**Do this**
Could you transcribe every record below exactly as written, leaving out any pictures?
[Begin Exercise input]
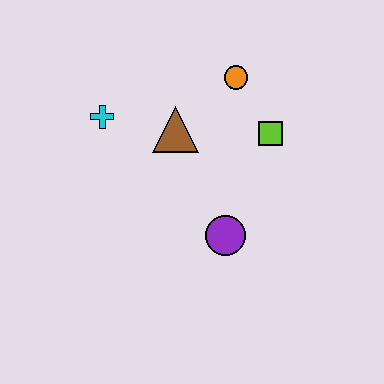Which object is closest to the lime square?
The orange circle is closest to the lime square.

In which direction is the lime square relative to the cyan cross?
The lime square is to the right of the cyan cross.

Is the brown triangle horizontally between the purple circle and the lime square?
No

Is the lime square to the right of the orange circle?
Yes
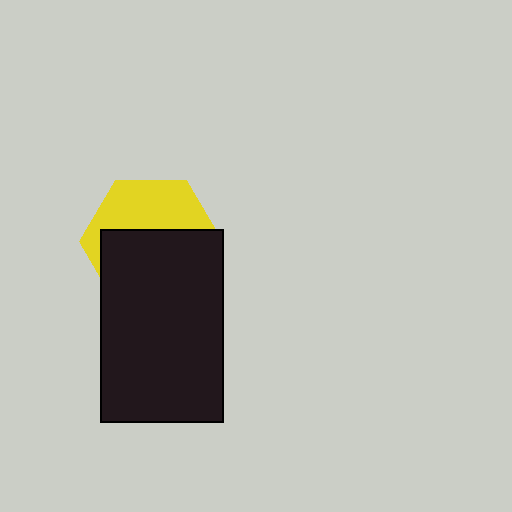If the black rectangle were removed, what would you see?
You would see the complete yellow hexagon.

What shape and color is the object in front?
The object in front is a black rectangle.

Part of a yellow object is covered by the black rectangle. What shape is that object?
It is a hexagon.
[End Exercise input]
**Task response**
Which object is closest to the lime square?
The orange circle is closest to the lime square.

In which direction is the lime square relative to the cyan cross?
The lime square is to the right of the cyan cross.

Is the brown triangle horizontally between the purple circle and the lime square?
No

Is the lime square to the right of the orange circle?
Yes
If the black rectangle were removed, what would you see?
You would see the complete yellow hexagon.

What shape and color is the object in front?
The object in front is a black rectangle.

Part of a yellow object is covered by the black rectangle. What shape is that object?
It is a hexagon.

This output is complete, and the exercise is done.